**Set exercise**:
Copy every entry word for word. Skip the pictures.

[Dataset entries on geometric forms]
= = = = =
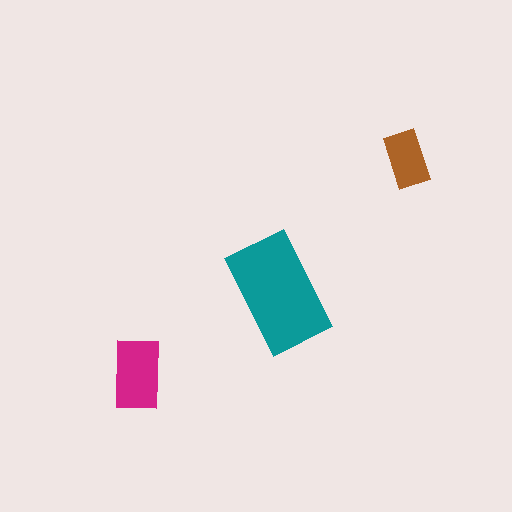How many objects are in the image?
There are 3 objects in the image.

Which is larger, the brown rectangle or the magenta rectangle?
The magenta one.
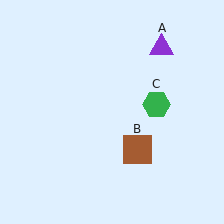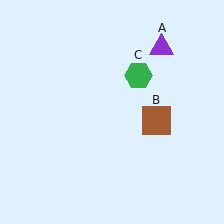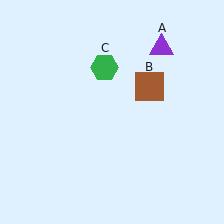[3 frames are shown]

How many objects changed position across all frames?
2 objects changed position: brown square (object B), green hexagon (object C).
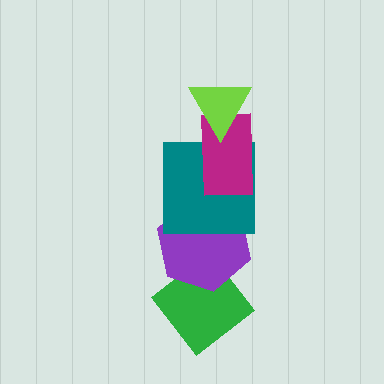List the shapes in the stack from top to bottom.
= = = = =
**Correct answer**:
How many objects are in the image?
There are 3 objects in the image.

Which is larger, the brown rectangle or the magenta rectangle?
The magenta one.
[3 frames are shown]

How many objects changed position across all frames?
2 objects changed position: brown square (object B), green hexagon (object C).
List the shapes in the stack from top to bottom.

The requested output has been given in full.